** START OF Dataset records **

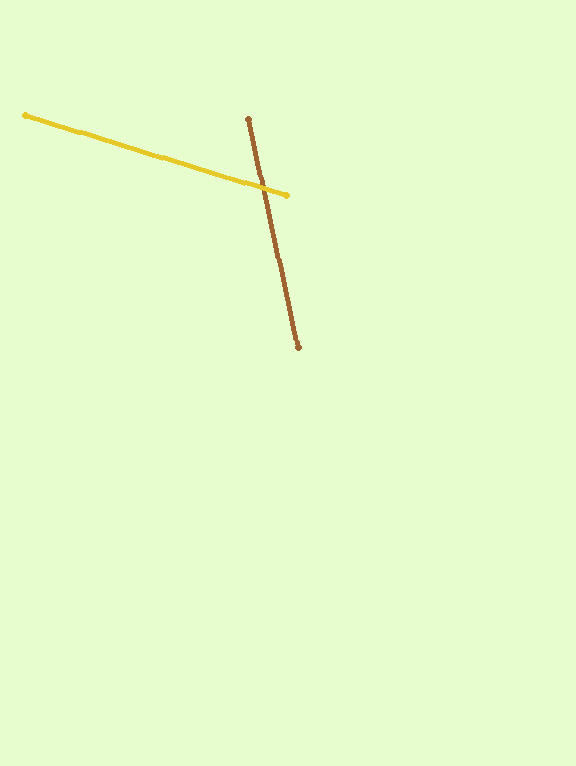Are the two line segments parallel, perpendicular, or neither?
Neither parallel nor perpendicular — they differ by about 61°.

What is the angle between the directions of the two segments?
Approximately 61 degrees.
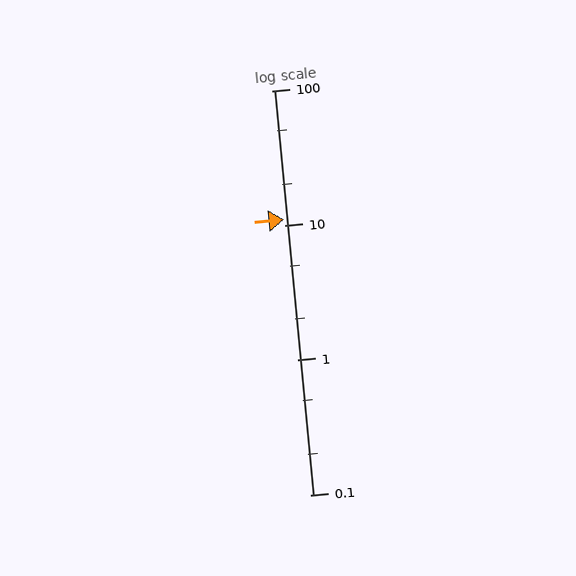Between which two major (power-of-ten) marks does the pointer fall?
The pointer is between 10 and 100.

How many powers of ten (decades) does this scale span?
The scale spans 3 decades, from 0.1 to 100.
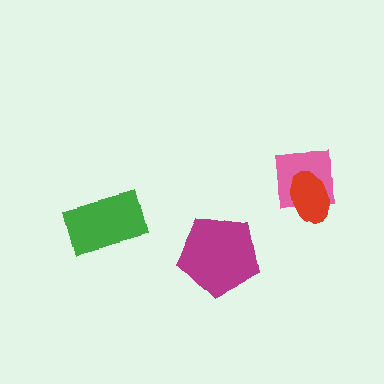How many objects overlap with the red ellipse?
1 object overlaps with the red ellipse.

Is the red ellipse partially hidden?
No, no other shape covers it.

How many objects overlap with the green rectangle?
0 objects overlap with the green rectangle.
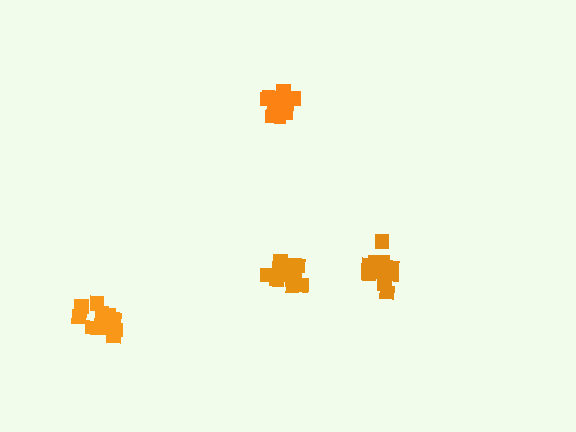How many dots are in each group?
Group 1: 14 dots, Group 2: 15 dots, Group 3: 14 dots, Group 4: 14 dots (57 total).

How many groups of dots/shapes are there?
There are 4 groups.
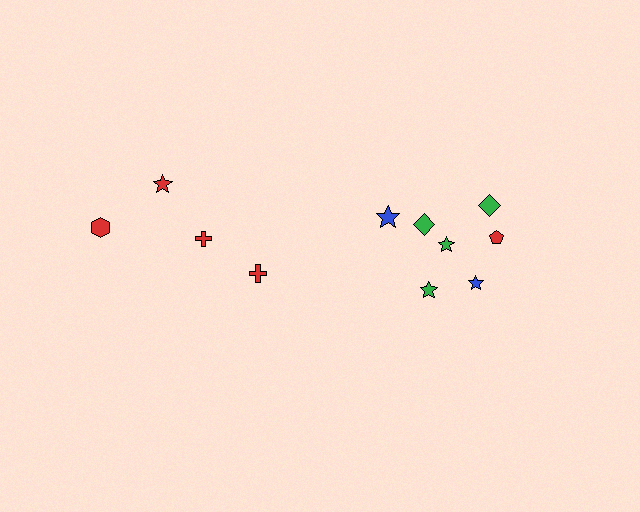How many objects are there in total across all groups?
There are 11 objects.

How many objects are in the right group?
There are 7 objects.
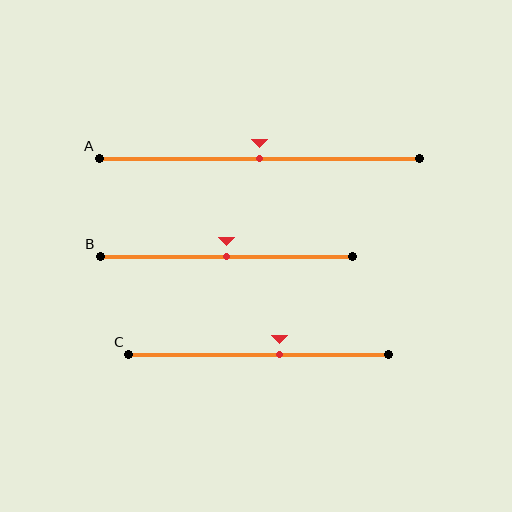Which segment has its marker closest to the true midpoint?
Segment A has its marker closest to the true midpoint.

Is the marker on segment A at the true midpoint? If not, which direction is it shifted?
Yes, the marker on segment A is at the true midpoint.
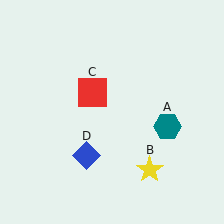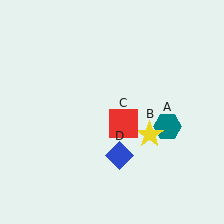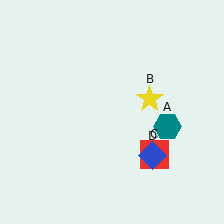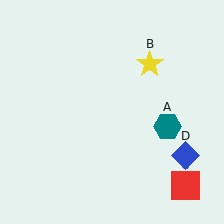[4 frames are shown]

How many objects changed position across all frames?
3 objects changed position: yellow star (object B), red square (object C), blue diamond (object D).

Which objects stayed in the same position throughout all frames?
Teal hexagon (object A) remained stationary.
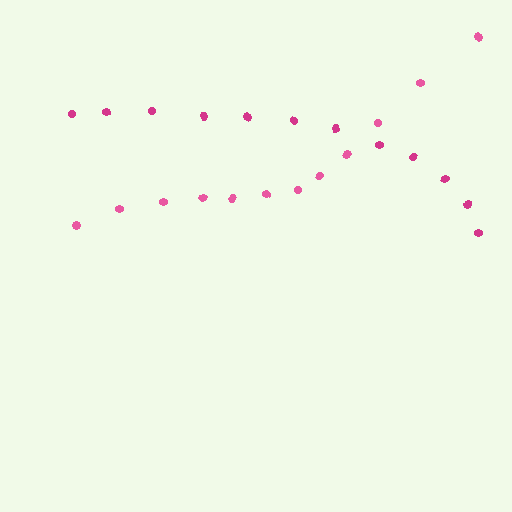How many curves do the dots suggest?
There are 2 distinct paths.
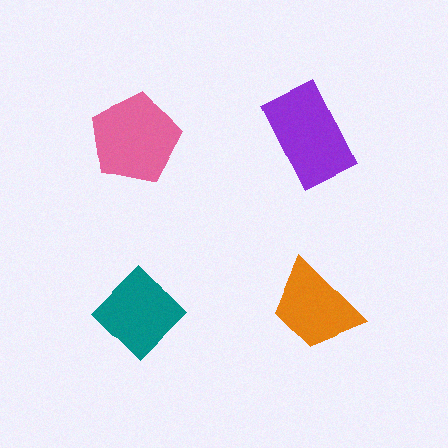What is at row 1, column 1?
A pink pentagon.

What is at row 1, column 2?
A purple rectangle.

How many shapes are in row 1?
2 shapes.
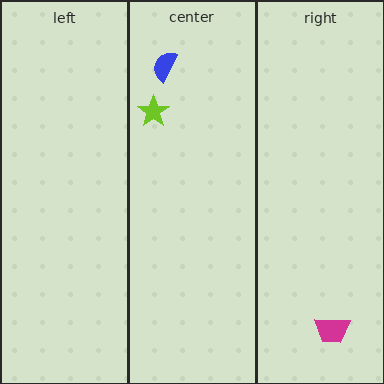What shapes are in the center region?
The lime star, the blue semicircle.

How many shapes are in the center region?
2.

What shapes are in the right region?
The magenta trapezoid.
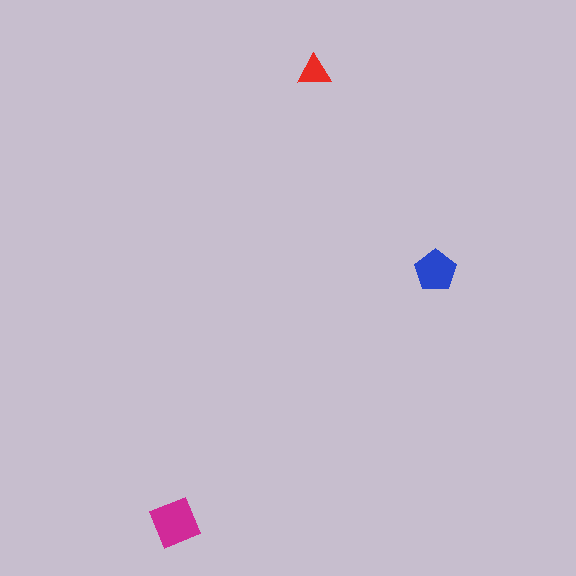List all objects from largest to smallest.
The magenta diamond, the blue pentagon, the red triangle.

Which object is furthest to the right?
The blue pentagon is rightmost.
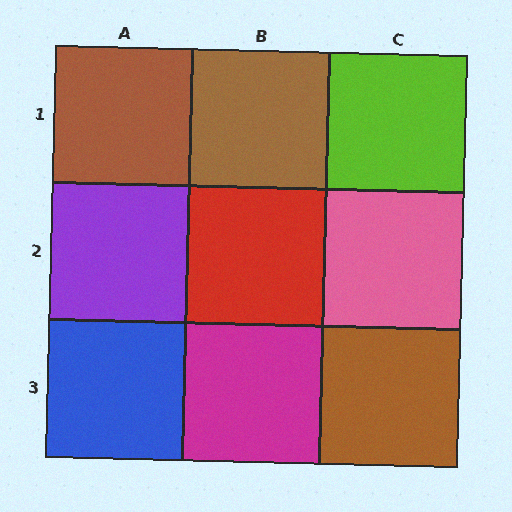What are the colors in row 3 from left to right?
Blue, magenta, brown.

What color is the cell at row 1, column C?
Lime.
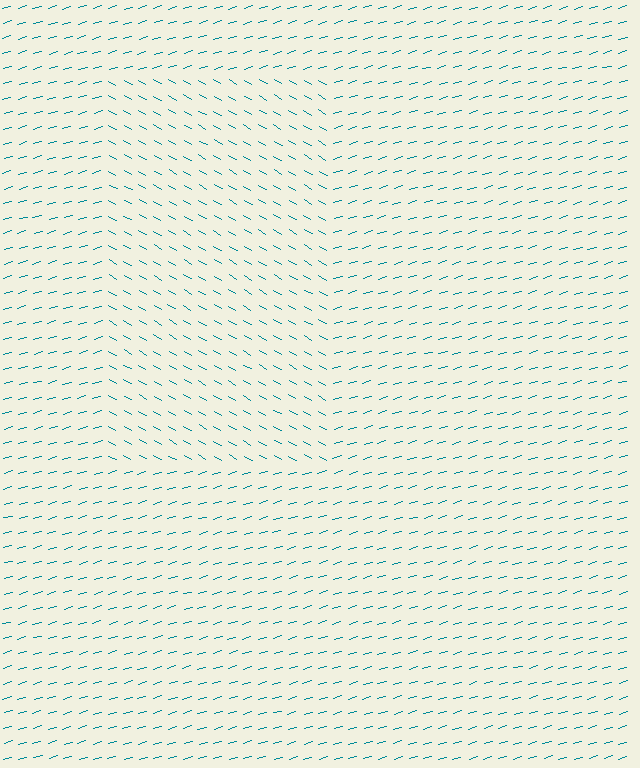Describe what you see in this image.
The image is filled with small teal line segments. A rectangle region in the image has lines oriented differently from the surrounding lines, creating a visible texture boundary.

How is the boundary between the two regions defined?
The boundary is defined purely by a change in line orientation (approximately 45 degrees difference). All lines are the same color and thickness.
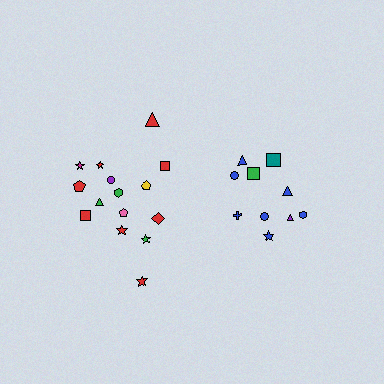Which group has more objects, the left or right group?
The left group.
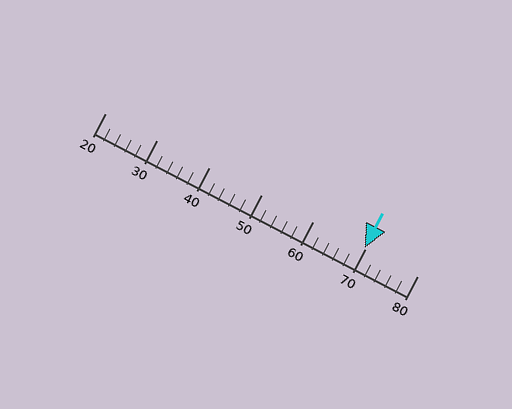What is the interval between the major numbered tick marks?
The major tick marks are spaced 10 units apart.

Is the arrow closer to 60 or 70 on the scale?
The arrow is closer to 70.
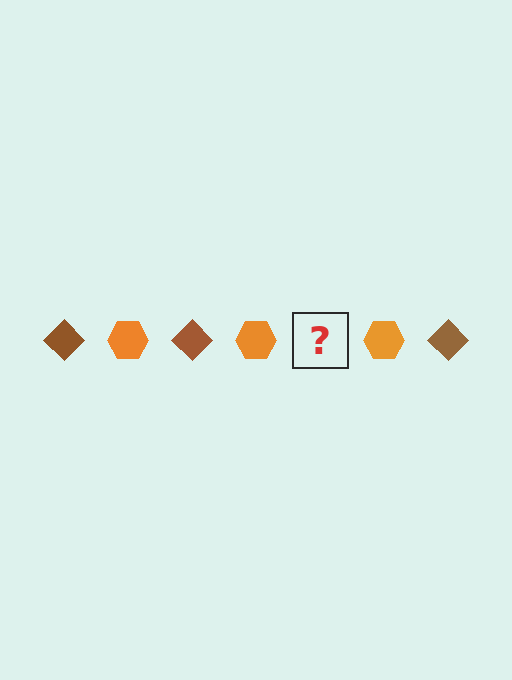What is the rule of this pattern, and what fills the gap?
The rule is that the pattern alternates between brown diamond and orange hexagon. The gap should be filled with a brown diamond.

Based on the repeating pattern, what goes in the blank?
The blank should be a brown diamond.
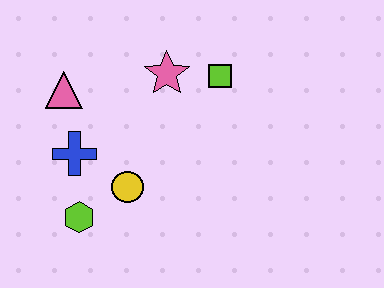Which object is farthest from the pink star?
The lime hexagon is farthest from the pink star.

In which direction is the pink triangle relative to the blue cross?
The pink triangle is above the blue cross.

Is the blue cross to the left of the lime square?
Yes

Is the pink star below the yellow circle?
No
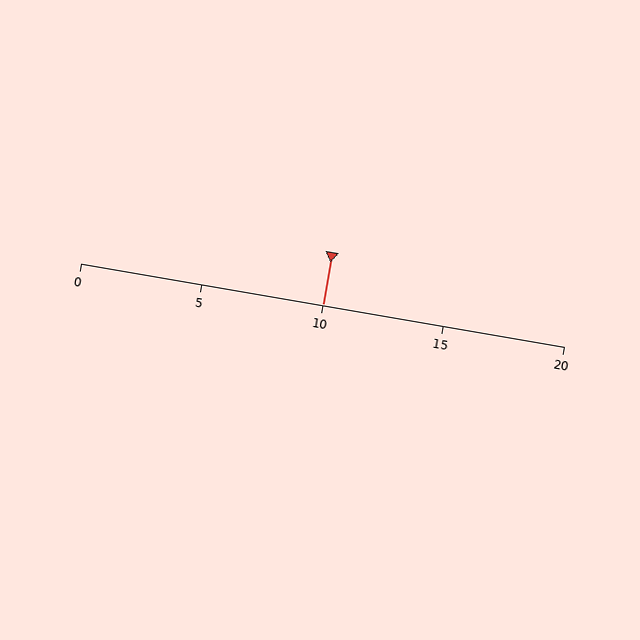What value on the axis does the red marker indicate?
The marker indicates approximately 10.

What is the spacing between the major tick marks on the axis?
The major ticks are spaced 5 apart.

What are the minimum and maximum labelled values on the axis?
The axis runs from 0 to 20.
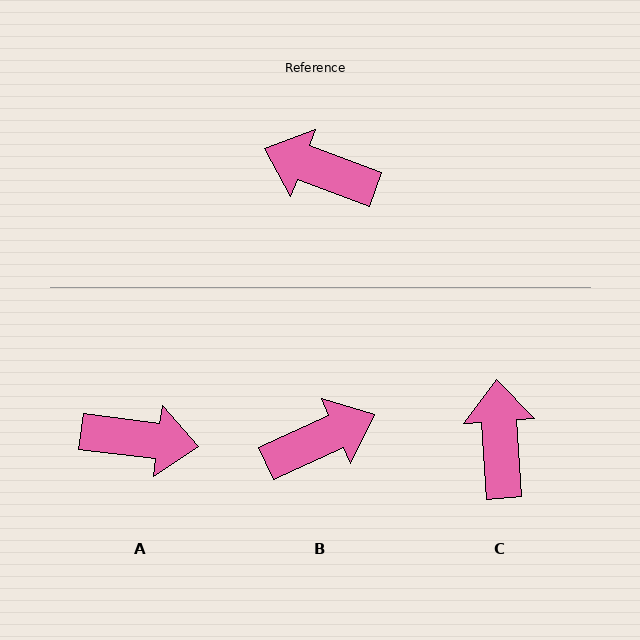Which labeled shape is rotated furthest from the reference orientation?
A, about 167 degrees away.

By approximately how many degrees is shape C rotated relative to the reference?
Approximately 66 degrees clockwise.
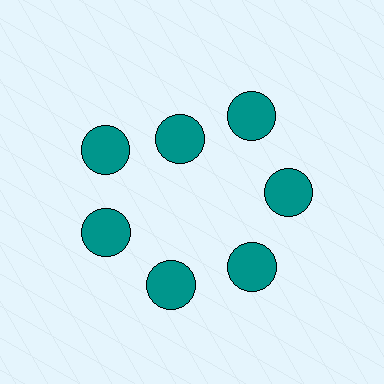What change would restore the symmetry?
The symmetry would be restored by moving it outward, back onto the ring so that all 7 circles sit at equal angles and equal distance from the center.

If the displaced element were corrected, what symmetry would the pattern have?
It would have 7-fold rotational symmetry — the pattern would map onto itself every 51 degrees.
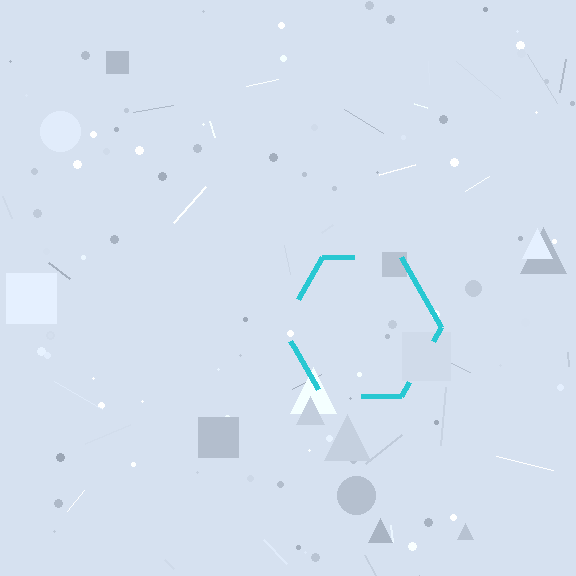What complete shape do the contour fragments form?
The contour fragments form a hexagon.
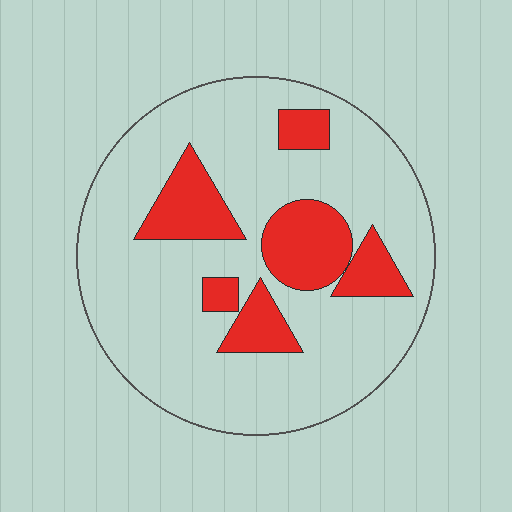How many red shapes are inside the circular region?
6.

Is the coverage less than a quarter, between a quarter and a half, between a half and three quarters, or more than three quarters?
Less than a quarter.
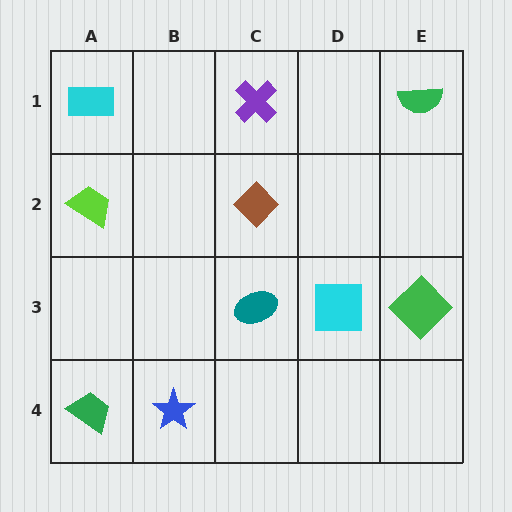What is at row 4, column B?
A blue star.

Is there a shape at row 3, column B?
No, that cell is empty.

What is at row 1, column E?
A green semicircle.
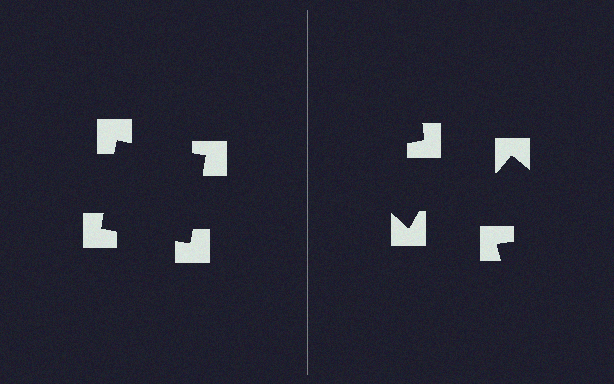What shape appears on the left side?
An illusory square.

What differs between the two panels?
The notched squares are positioned identically on both sides; only the wedge orientations differ. On the left they align to a square; on the right they are misaligned.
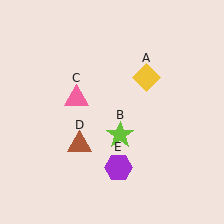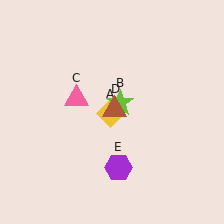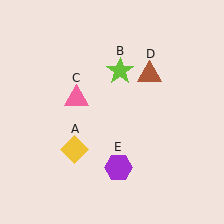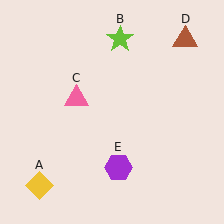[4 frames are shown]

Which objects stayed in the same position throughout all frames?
Pink triangle (object C) and purple hexagon (object E) remained stationary.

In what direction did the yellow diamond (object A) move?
The yellow diamond (object A) moved down and to the left.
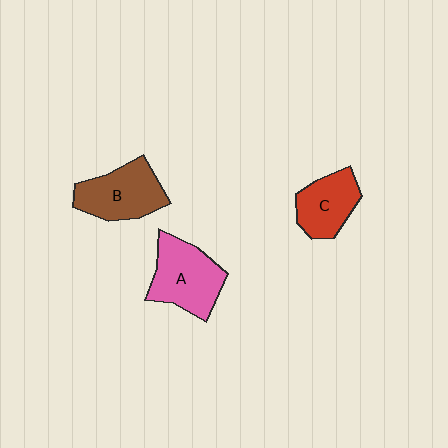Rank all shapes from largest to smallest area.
From largest to smallest: A (pink), B (brown), C (red).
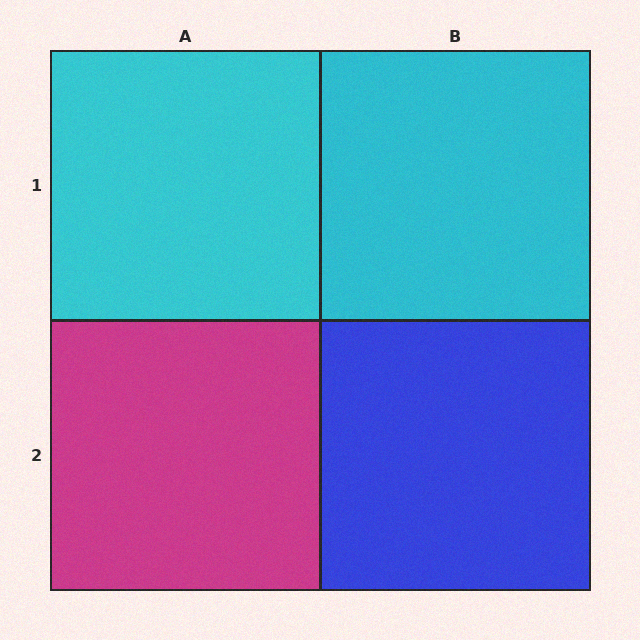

** END OF Dataset records **

_Exercise_: Starting at the line that holds "In what direction", repeat every line through the end of the listing exactly as written, skipping any picture.

_Finished exercise_:
In what direction did the yellow diamond (object A) move?
The yellow diamond (object A) moved down and to the left.
Rank all shapes from largest to smallest area.
From largest to smallest: A (pink), B (brown), C (red).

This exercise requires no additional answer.